§ **Set problem**
Reproduce exactly the lines from the one containing "Roughly how much" through the end of the listing, minus the pictures.

#### Material to process ####

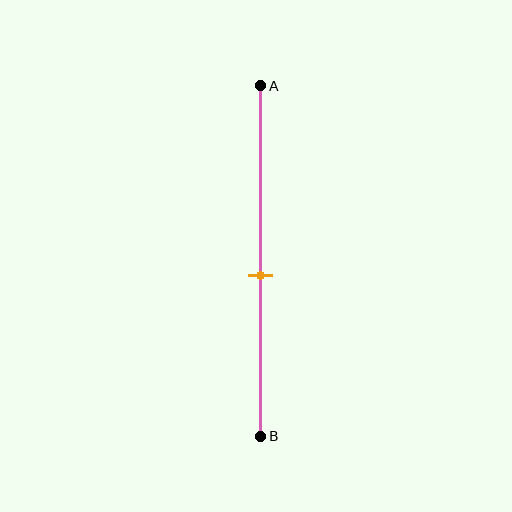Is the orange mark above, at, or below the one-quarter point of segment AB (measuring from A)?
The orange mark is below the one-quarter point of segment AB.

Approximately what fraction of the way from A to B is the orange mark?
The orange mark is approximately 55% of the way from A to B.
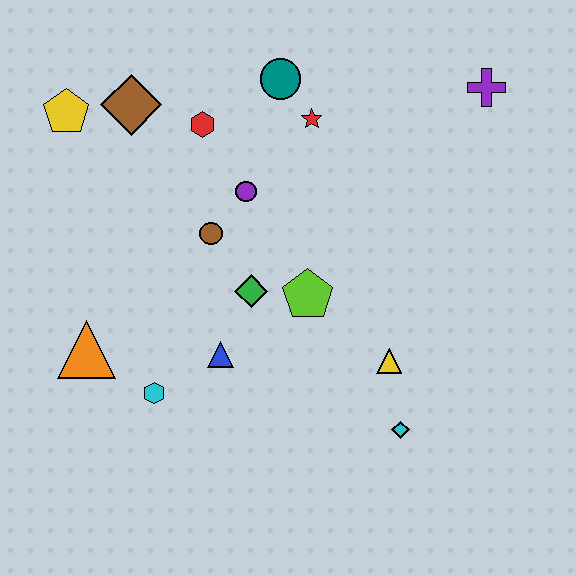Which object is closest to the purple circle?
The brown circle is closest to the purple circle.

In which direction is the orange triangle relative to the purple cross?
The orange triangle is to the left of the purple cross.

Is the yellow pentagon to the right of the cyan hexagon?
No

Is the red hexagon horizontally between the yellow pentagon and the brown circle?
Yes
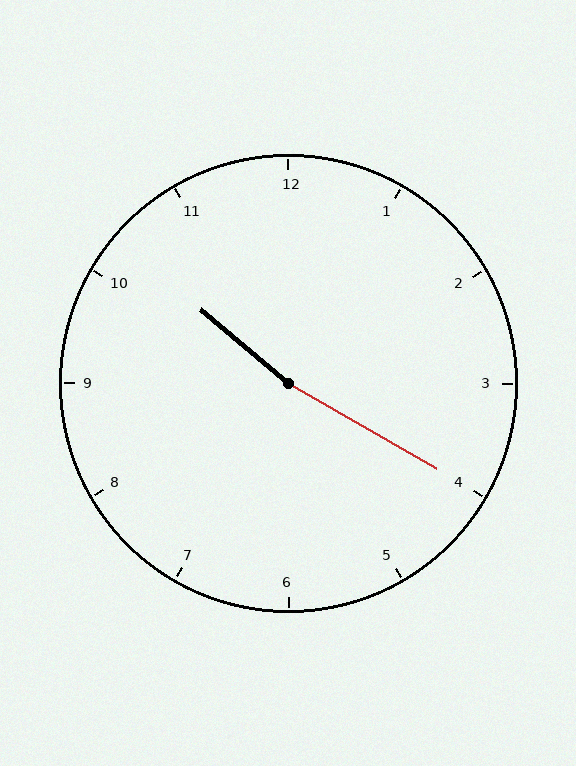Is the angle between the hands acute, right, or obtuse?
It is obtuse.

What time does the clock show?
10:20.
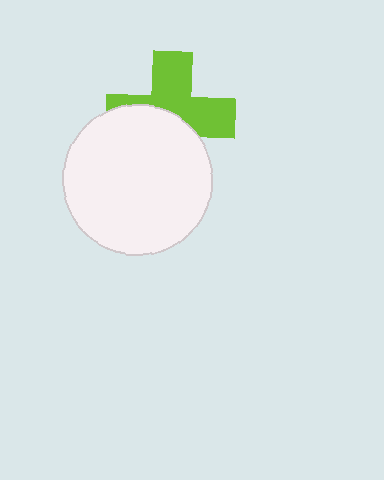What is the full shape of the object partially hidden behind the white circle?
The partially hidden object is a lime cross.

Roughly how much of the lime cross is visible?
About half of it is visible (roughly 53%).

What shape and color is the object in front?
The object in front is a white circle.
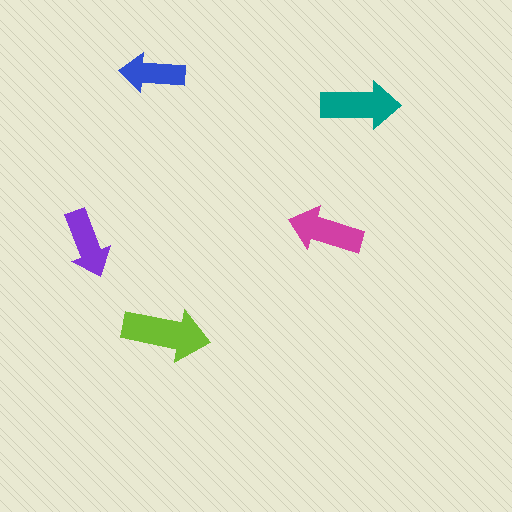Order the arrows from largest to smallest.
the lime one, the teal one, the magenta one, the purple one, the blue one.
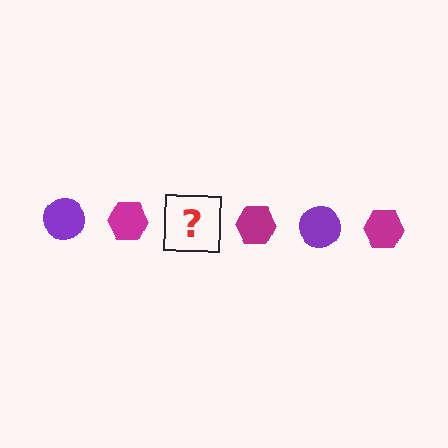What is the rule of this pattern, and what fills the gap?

####

§ **Answer in full**
Roughly how much of the lime cross is visible?
About half of it is visible (roughly 53%).

What shape and color is the object in front?
The object in front is a white circle.
Order the arrows from largest to smallest.
the lime one, the teal one, the magenta one, the purple one, the blue one.
What is the rule of this pattern, and what fills the gap?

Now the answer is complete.